*GIVEN REQUEST*.
Working from the entries that follow, transcribe exactly and only the lines from the one with "By how many" through the last, pictures excluded.
******
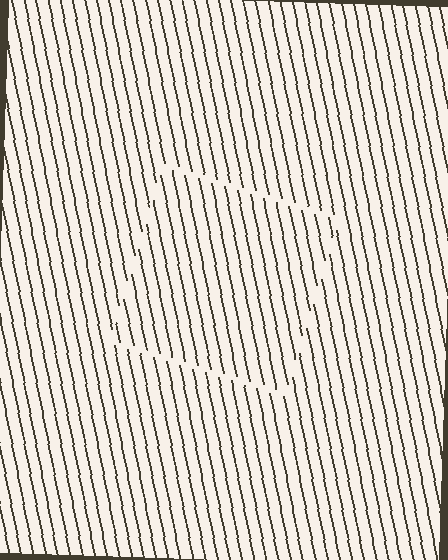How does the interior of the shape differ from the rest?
The interior of the shape contains the same grating, shifted by half a period — the contour is defined by the phase discontinuity where line-ends from the inner and outer gratings abut.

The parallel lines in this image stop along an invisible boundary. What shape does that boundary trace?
An illusory square. The interior of the shape contains the same grating, shifted by half a period — the contour is defined by the phase discontinuity where line-ends from the inner and outer gratings abut.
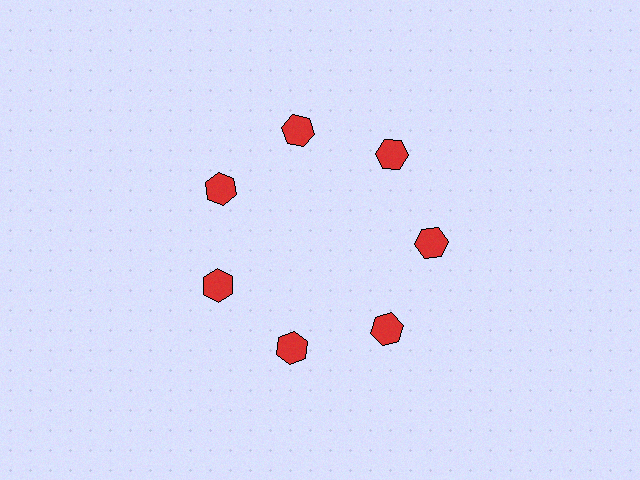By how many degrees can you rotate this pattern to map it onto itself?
The pattern maps onto itself every 51 degrees of rotation.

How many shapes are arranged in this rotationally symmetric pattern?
There are 7 shapes, arranged in 7 groups of 1.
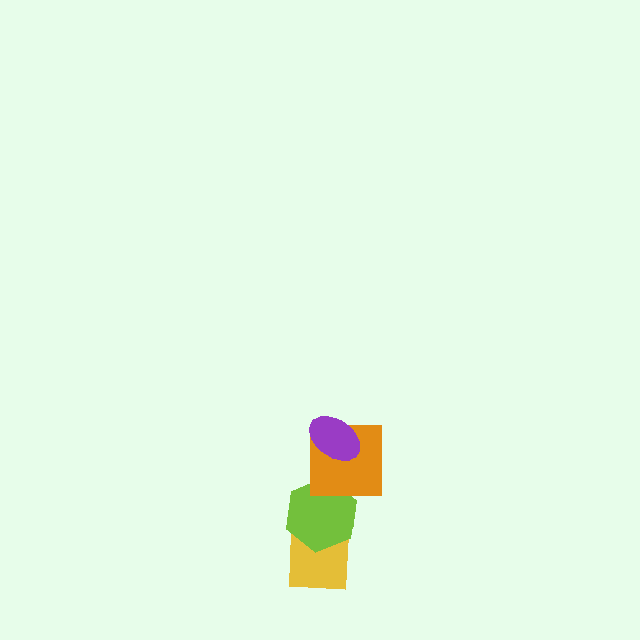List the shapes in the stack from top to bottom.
From top to bottom: the purple ellipse, the orange square, the lime hexagon, the yellow square.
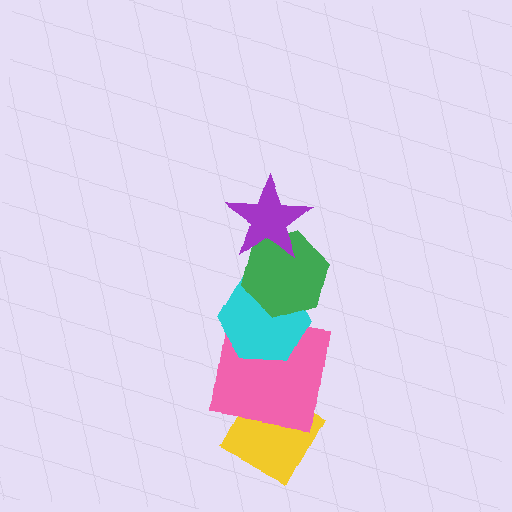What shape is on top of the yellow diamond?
The pink square is on top of the yellow diamond.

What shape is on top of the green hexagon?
The purple star is on top of the green hexagon.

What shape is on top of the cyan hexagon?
The green hexagon is on top of the cyan hexagon.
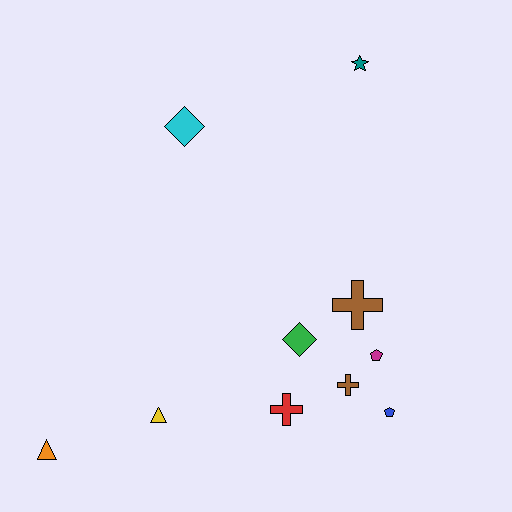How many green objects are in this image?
There is 1 green object.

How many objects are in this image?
There are 10 objects.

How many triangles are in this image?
******
*EXERCISE OUTPUT*.
By how many degrees can you rotate this pattern to map it onto itself?
The pattern maps onto itself every 51 degrees of rotation.

How many shapes are arranged in this rotationally symmetric pattern?
There are 7 shapes, arranged in 7 groups of 1.
List the shapes in the stack from top to bottom.
From top to bottom: the purple ellipse, the orange square, the lime hexagon, the yellow square.
What shape is on top of the yellow diamond?
The pink square is on top of the yellow diamond.

What shape is on top of the green hexagon?
The purple star is on top of the green hexagon.

What shape is on top of the cyan hexagon?
The green hexagon is on top of the cyan hexagon.
How many green objects are in this image?
There is 1 green object.

How many objects are in this image?
There are 10 objects.

How many triangles are in this image?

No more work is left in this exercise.